**Exercise directions**
Go through the material and write it all out exactly, minus the pictures.

**Task data**
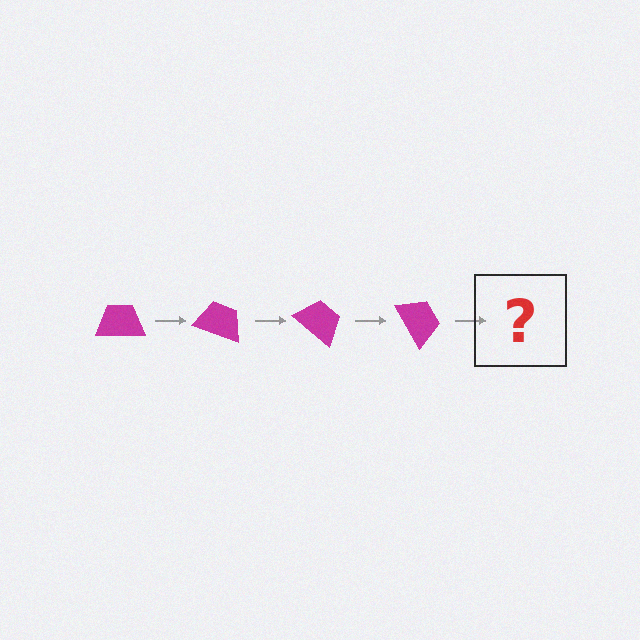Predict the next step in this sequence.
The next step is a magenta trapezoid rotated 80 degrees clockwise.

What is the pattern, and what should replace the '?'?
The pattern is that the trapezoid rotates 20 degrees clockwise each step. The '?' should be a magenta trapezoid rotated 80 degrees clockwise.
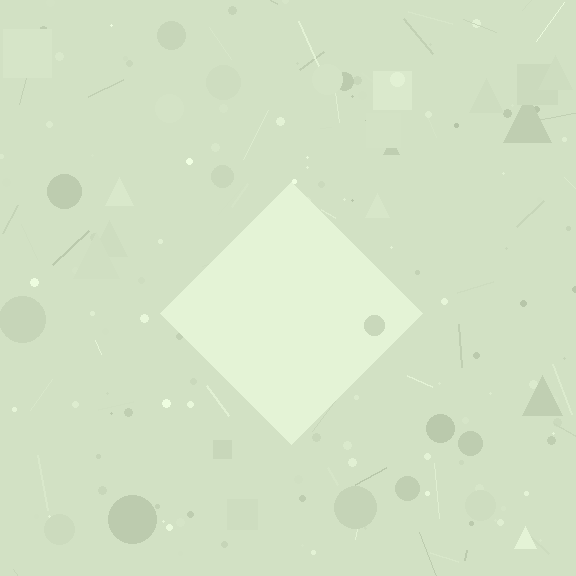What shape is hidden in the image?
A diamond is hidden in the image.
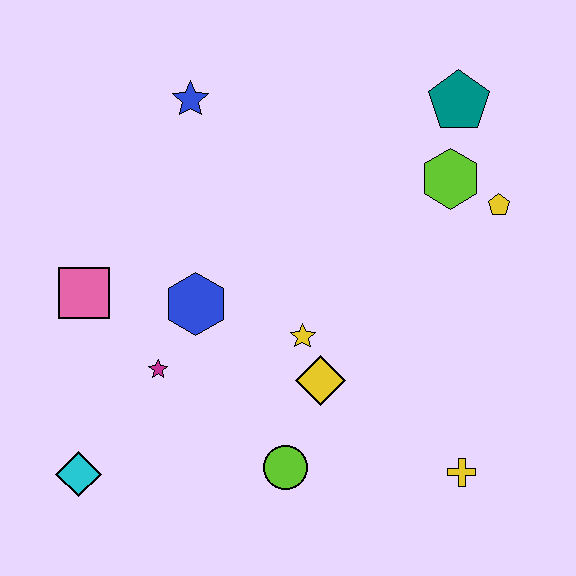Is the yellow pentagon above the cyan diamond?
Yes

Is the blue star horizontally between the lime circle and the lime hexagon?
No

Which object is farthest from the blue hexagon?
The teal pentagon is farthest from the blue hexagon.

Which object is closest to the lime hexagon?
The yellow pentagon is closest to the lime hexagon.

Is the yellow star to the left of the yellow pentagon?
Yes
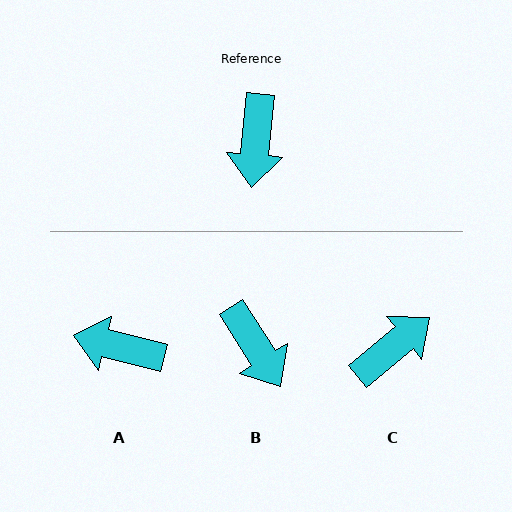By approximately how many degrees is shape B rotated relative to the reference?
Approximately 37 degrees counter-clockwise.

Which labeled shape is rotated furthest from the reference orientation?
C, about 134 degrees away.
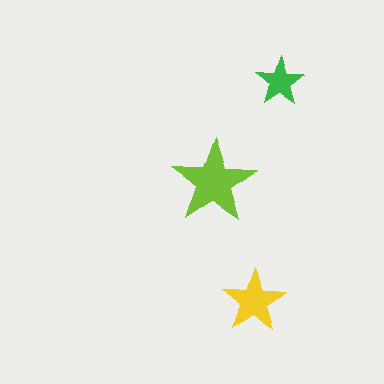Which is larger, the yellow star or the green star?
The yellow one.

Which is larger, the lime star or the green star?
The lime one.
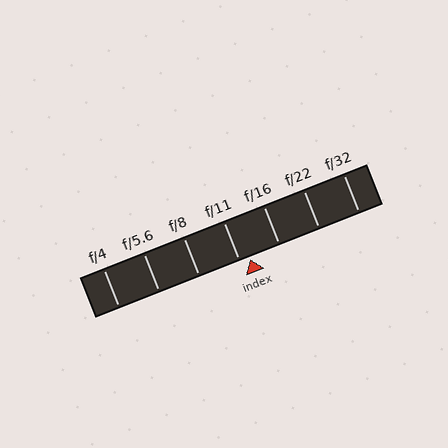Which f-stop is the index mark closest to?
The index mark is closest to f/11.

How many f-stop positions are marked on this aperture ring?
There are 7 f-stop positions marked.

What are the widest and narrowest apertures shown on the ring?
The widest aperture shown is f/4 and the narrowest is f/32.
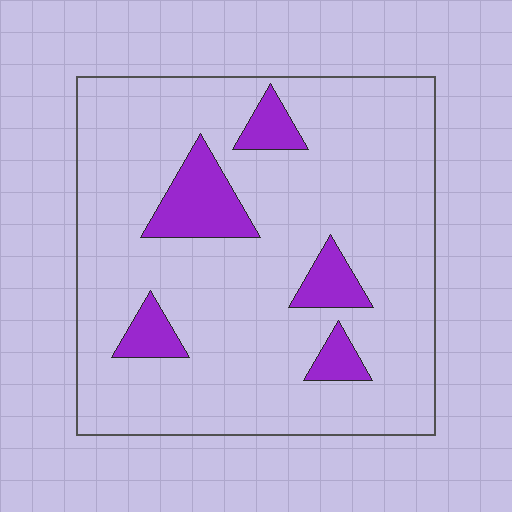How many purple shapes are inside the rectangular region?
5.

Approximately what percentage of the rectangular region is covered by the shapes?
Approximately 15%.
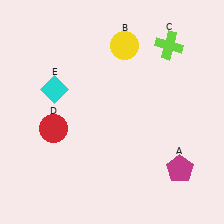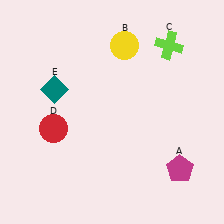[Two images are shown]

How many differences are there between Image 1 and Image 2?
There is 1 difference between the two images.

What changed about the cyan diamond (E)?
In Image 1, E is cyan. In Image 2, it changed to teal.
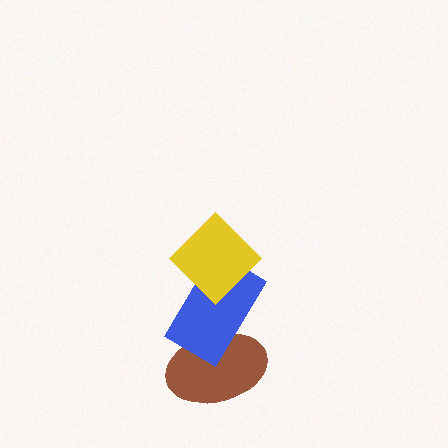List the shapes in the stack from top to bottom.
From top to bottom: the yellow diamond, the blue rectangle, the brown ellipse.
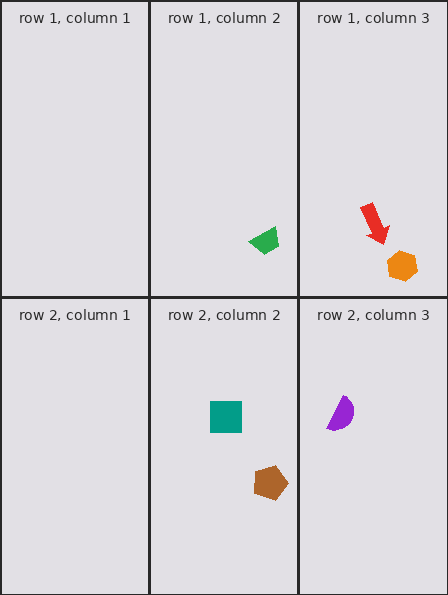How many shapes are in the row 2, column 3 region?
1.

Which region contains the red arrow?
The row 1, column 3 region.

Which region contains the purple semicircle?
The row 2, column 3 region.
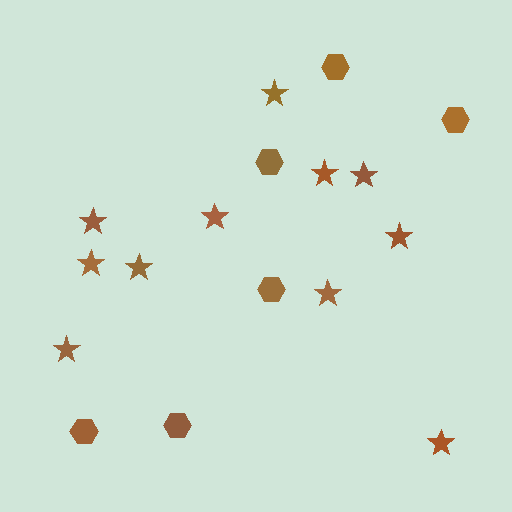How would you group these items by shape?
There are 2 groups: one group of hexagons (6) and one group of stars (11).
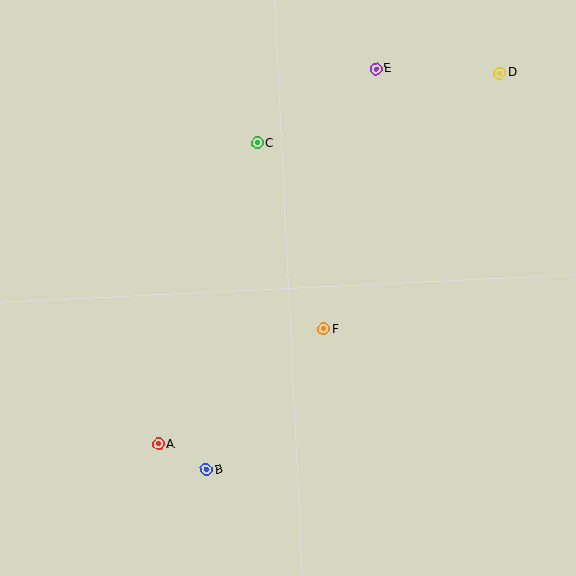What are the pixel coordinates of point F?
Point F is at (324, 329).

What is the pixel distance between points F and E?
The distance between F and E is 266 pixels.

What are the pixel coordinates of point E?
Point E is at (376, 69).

**Exercise result**
Predict the next step in this sequence.
The next step is a magenta trapezoid rotated 80 degrees clockwise.

What is the pattern, and what should replace the '?'?
The pattern is that the trapezoid rotates 20 degrees clockwise each step. The '?' should be a magenta trapezoid rotated 80 degrees clockwise.
What shape is hidden in the image?
A diamond is hidden in the image.
Is the yellow pentagon above the cyan diamond?
Yes

Is the blue star horizontally between the lime circle and the lime hexagon?
No

Which object is farthest from the blue hexagon?
The teal pentagon is farthest from the blue hexagon.

Which object is closest to the lime hexagon?
The yellow pentagon is closest to the lime hexagon.

Is the yellow star to the left of the yellow pentagon?
Yes
By approximately how many degrees is shape B rotated relative to the reference?
Approximately 37 degrees counter-clockwise.

Which labeled shape is rotated furthest from the reference orientation?
C, about 134 degrees away.
Which is larger, the yellow star or the green star?
The yellow one.

Which is larger, the lime star or the green star?
The lime one.
Which f-stop is the index mark closest to?
The index mark is closest to f/11.

How many f-stop positions are marked on this aperture ring?
There are 7 f-stop positions marked.

What are the widest and narrowest apertures shown on the ring?
The widest aperture shown is f/4 and the narrowest is f/32.
How many purple shapes are inside the rectangular region?
5.

Approximately what percentage of the rectangular region is covered by the shapes?
Approximately 15%.
[Two images are shown]

How many differences are there between Image 1 and Image 2?
There is 1 difference between the two images.

What changed about the cyan diamond (E)?
In Image 1, E is cyan. In Image 2, it changed to teal.
List the shapes in the stack from top to bottom.
From top to bottom: the yellow diamond, the blue rectangle, the brown ellipse.
How many shapes are in the row 2, column 3 region?
1.

Which region contains the red arrow?
The row 1, column 3 region.

Which region contains the purple semicircle?
The row 2, column 3 region.
How would you group these items by shape?
There are 2 groups: one group of hexagons (6) and one group of stars (11).
What are the pixel coordinates of point F?
Point F is at (324, 329).

What is the pixel distance between points F and E?
The distance between F and E is 266 pixels.

What are the pixel coordinates of point E?
Point E is at (376, 69).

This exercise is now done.